### Work required
Each line from the one containing "What comes next in the sequence?" through the one containing "How many distinct shapes can you identify?" must be echoed exactly, endpoints included, and every other line omitted.

### Information supplied
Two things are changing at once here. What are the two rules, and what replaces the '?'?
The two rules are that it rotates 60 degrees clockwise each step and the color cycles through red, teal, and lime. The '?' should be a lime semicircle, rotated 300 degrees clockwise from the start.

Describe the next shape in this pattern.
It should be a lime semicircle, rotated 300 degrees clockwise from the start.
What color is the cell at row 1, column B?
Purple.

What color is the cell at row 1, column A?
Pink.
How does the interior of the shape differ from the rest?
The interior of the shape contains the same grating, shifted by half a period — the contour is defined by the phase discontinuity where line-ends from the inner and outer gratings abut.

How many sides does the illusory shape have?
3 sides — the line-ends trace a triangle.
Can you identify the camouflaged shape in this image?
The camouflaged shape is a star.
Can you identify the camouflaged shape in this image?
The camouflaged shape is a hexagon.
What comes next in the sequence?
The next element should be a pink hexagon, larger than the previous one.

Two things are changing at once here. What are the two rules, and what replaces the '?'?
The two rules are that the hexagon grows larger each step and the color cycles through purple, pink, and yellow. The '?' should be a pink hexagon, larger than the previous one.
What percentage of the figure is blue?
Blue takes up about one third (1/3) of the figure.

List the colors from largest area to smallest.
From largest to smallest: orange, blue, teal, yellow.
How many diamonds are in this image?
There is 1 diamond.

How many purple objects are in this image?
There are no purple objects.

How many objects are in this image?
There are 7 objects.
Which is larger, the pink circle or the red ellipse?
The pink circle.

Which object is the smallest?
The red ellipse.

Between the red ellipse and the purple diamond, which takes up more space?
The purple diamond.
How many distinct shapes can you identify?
--
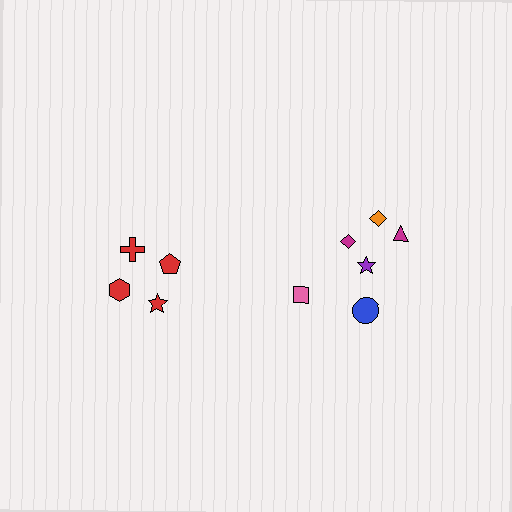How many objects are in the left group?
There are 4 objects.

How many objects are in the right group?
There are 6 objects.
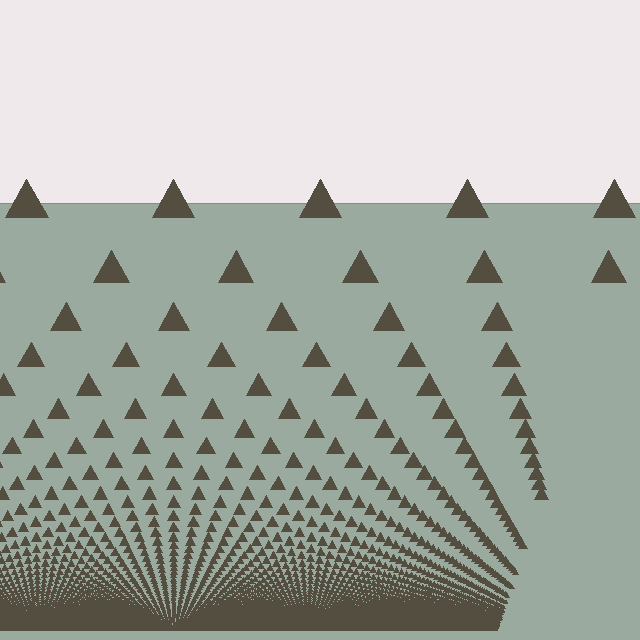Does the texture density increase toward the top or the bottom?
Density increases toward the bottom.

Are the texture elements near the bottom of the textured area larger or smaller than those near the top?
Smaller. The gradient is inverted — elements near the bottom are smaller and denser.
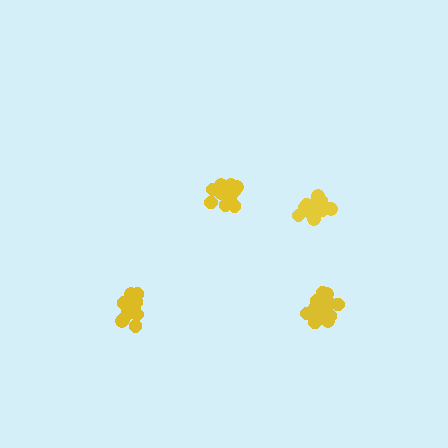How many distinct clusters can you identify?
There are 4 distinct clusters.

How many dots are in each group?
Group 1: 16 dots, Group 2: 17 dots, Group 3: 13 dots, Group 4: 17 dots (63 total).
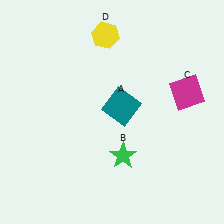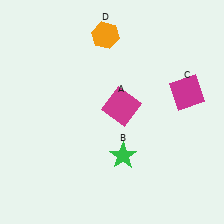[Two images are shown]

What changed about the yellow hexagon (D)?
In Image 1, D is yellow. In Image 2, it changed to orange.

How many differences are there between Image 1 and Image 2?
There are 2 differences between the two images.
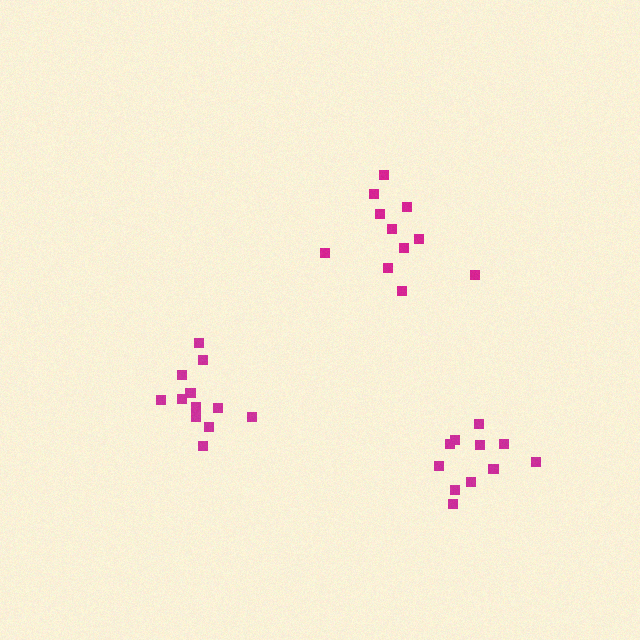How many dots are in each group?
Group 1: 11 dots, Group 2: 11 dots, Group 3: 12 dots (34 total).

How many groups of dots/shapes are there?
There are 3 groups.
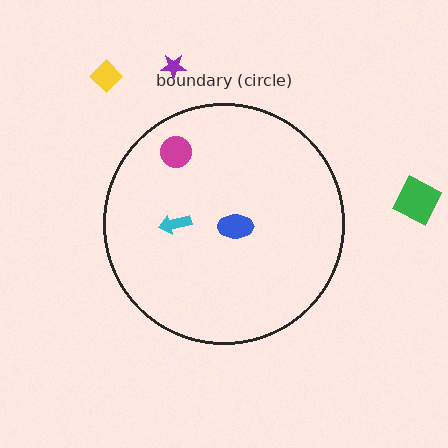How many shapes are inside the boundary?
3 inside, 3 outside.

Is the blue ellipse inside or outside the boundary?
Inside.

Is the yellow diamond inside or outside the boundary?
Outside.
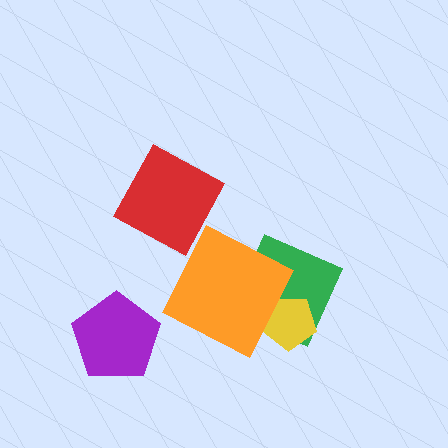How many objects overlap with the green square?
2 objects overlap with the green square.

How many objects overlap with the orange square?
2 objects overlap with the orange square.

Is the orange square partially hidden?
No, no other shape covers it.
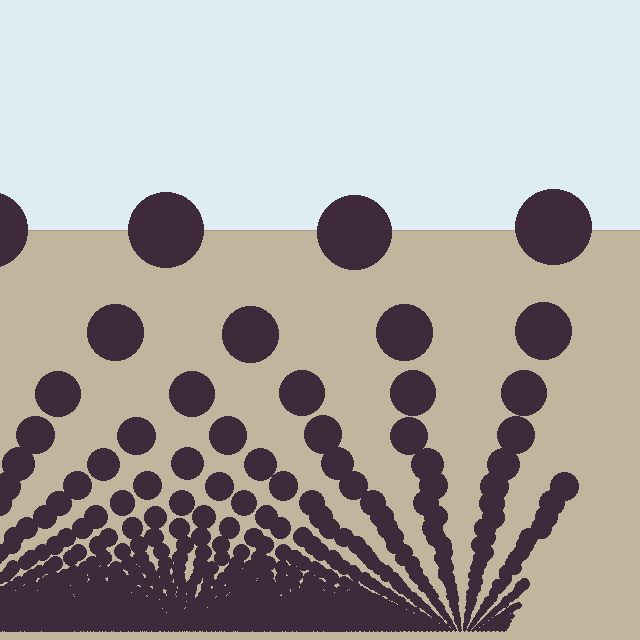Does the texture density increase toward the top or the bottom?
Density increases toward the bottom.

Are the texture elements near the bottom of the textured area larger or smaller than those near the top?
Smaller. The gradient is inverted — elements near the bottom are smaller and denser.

### Written response
What comes next in the sequence?
The next element should be a pink hexagon, larger than the previous one.

Two things are changing at once here. What are the two rules, and what replaces the '?'?
The two rules are that the hexagon grows larger each step and the color cycles through purple, pink, and yellow. The '?' should be a pink hexagon, larger than the previous one.
What percentage of the figure is blue?
Blue takes up about one third (1/3) of the figure.

List the colors from largest area to smallest.
From largest to smallest: orange, blue, teal, yellow.
How many diamonds are in this image?
There is 1 diamond.

How many purple objects are in this image?
There are no purple objects.

How many objects are in this image?
There are 7 objects.
Which is larger, the pink circle or the red ellipse?
The pink circle.

Which object is the smallest?
The red ellipse.

Between the red ellipse and the purple diamond, which takes up more space?
The purple diamond.
How many distinct shapes can you identify?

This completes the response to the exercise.